WHAT THE TASK REQUIRES
From the listing that follows, reproduce only the lines from the one holding "Approximately what fraction" through the one holding "What shape is hidden in the image?", both included, with no pictures.

RECORDS SUPPLIED
-----
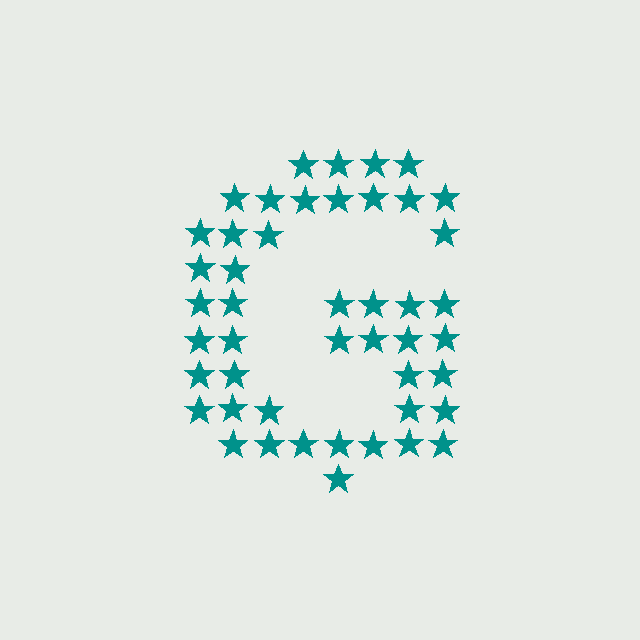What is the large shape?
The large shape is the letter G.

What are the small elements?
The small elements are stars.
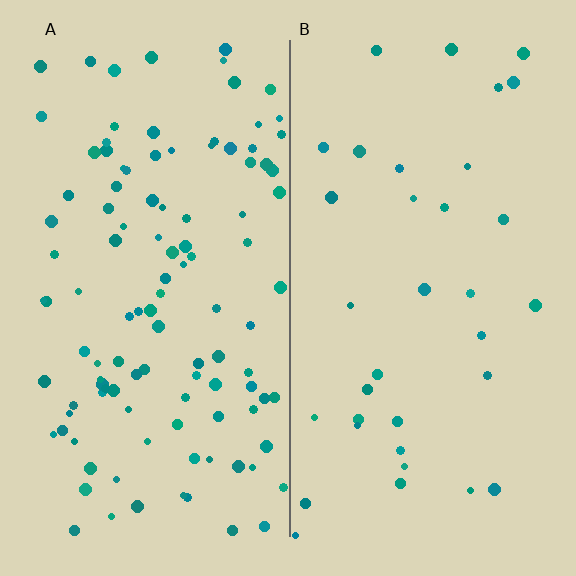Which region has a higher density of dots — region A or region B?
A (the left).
-----
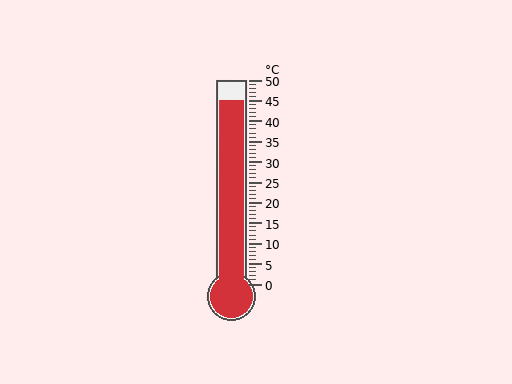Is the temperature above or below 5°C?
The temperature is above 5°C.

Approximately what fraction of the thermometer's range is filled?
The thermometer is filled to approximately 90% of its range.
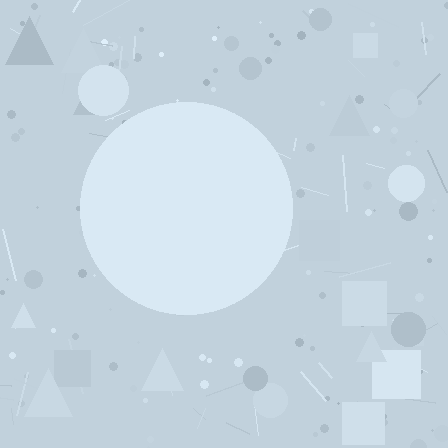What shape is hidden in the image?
-----
FINAL RESULT
Approximately what fraction of the thermometer's range is filled?
The thermometer is filled to approximately 90% of its range.
What shape is hidden in the image?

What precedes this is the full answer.